→ GIVEN DATA
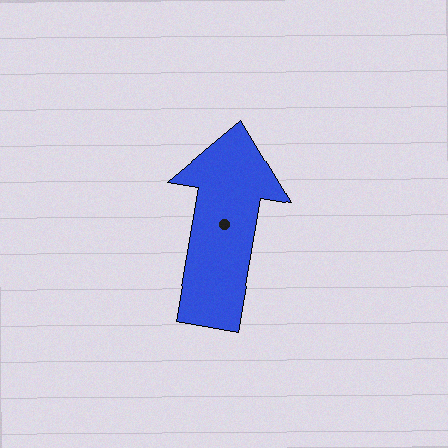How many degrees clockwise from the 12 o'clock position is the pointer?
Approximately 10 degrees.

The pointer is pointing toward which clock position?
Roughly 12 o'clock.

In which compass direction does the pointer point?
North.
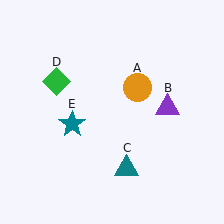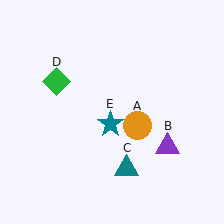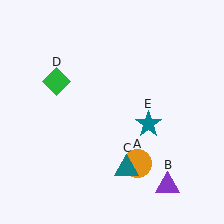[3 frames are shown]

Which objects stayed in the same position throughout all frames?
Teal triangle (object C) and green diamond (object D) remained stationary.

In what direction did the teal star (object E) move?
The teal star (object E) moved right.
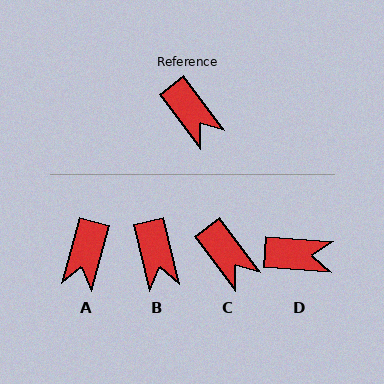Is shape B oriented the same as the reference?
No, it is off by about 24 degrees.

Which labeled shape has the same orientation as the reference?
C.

==

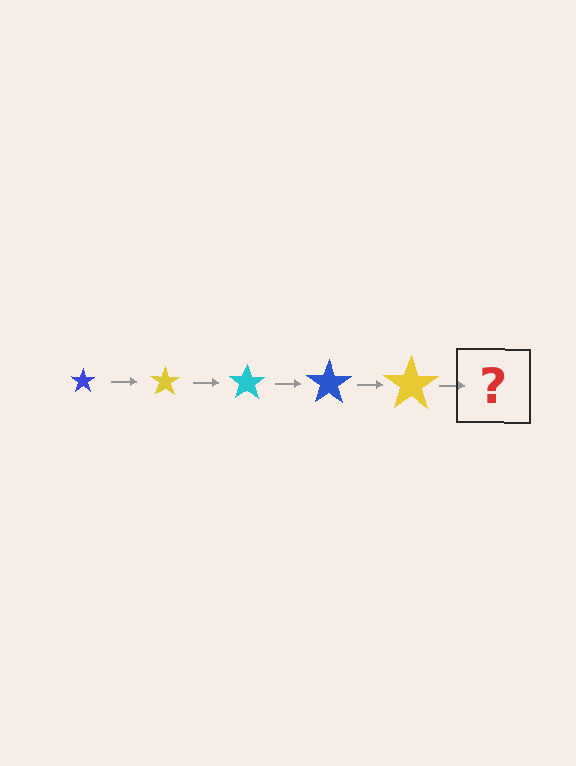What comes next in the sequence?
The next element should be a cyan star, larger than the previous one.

* * *

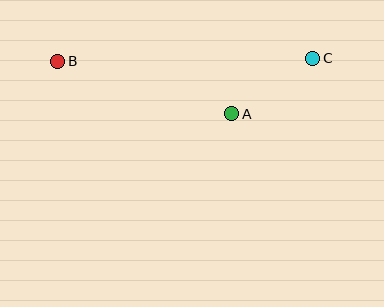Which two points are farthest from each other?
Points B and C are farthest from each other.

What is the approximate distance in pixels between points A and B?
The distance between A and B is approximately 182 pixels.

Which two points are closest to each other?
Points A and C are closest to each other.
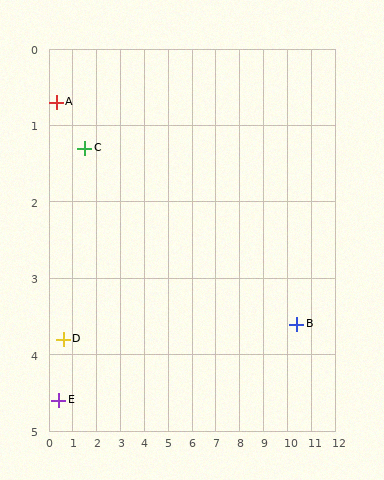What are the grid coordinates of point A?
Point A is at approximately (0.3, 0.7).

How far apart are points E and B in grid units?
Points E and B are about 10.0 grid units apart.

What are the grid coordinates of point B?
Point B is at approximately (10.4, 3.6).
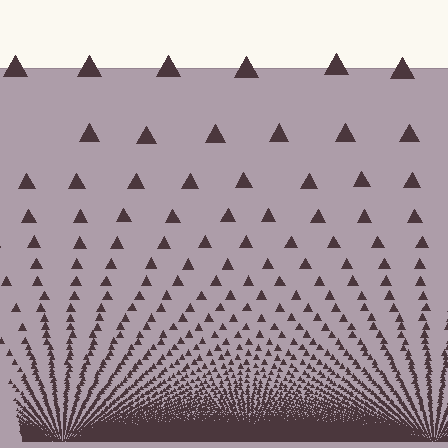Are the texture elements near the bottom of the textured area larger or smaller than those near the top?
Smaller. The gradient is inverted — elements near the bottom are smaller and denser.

→ TASK REQUIREMENTS
Both the line containing "How many degrees" and the line containing "[3 frames are shown]" belong in the copy, along with every line between them. Reproduce that stretch exactly, without the pictures.

→ EXPECTED OUTPUT
How many degrees clockwise from the 12 o'clock position is the pointer?
Approximately 10 degrees.

The pointer is pointing toward which clock position?
Roughly 12 o'clock.

In which compass direction does the pointer point?
North.
[3 frames are shown]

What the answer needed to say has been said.